======== Input records

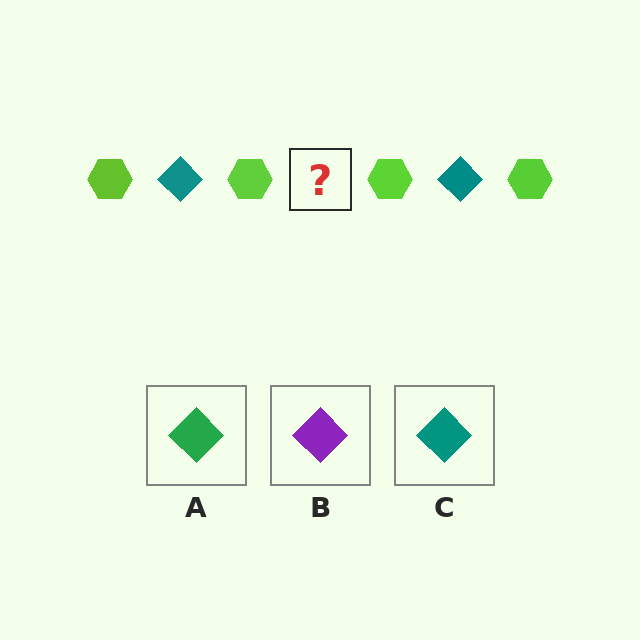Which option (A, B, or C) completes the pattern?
C.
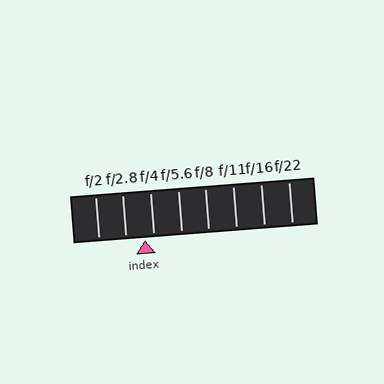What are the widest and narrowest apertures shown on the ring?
The widest aperture shown is f/2 and the narrowest is f/22.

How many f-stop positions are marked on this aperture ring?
There are 8 f-stop positions marked.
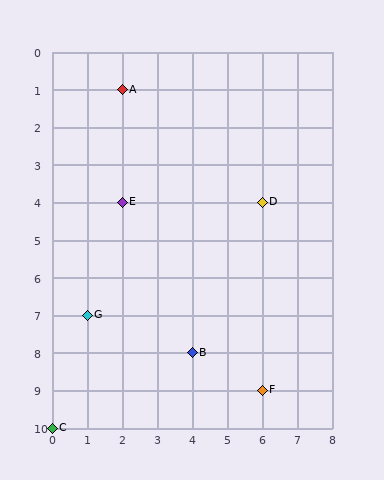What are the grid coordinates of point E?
Point E is at grid coordinates (2, 4).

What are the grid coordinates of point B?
Point B is at grid coordinates (4, 8).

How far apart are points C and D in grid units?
Points C and D are 6 columns and 6 rows apart (about 8.5 grid units diagonally).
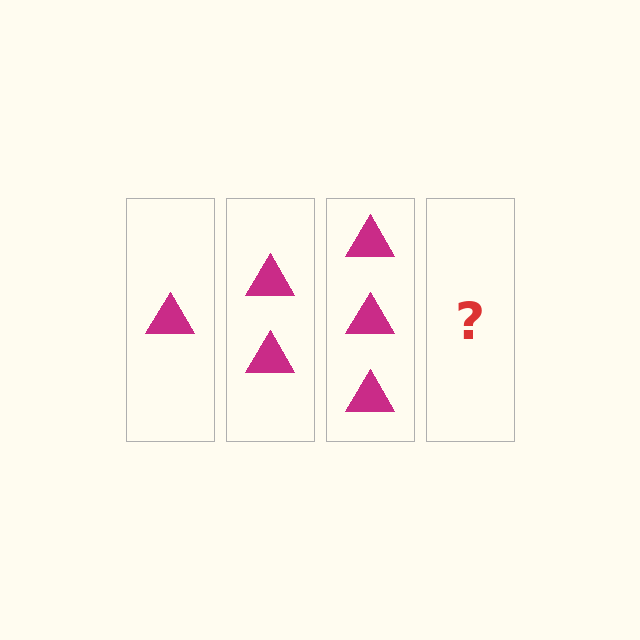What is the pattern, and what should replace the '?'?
The pattern is that each step adds one more triangle. The '?' should be 4 triangles.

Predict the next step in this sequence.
The next step is 4 triangles.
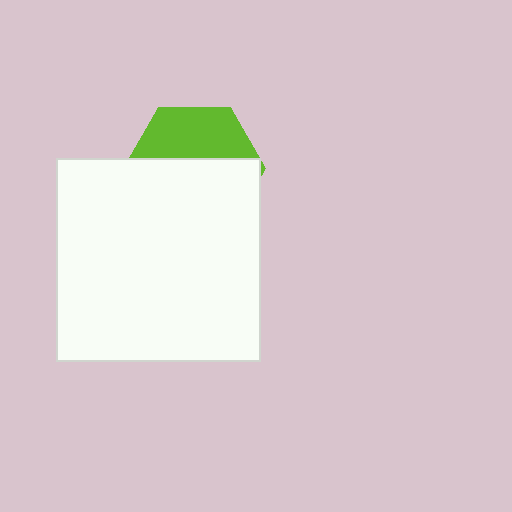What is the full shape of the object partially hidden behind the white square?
The partially hidden object is a lime hexagon.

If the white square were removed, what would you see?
You would see the complete lime hexagon.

================

Objective.
Retype the line containing "Predict the next step in this sequence." and all lines after it through the end of the material, exactly and only those, leaving out pictures.

Task output.
Predict the next step in this sequence.
The next step is 4 triangles.
What is the full shape of the object partially hidden behind the white square?
The partially hidden object is a lime hexagon.

If the white square were removed, what would you see?
You would see the complete lime hexagon.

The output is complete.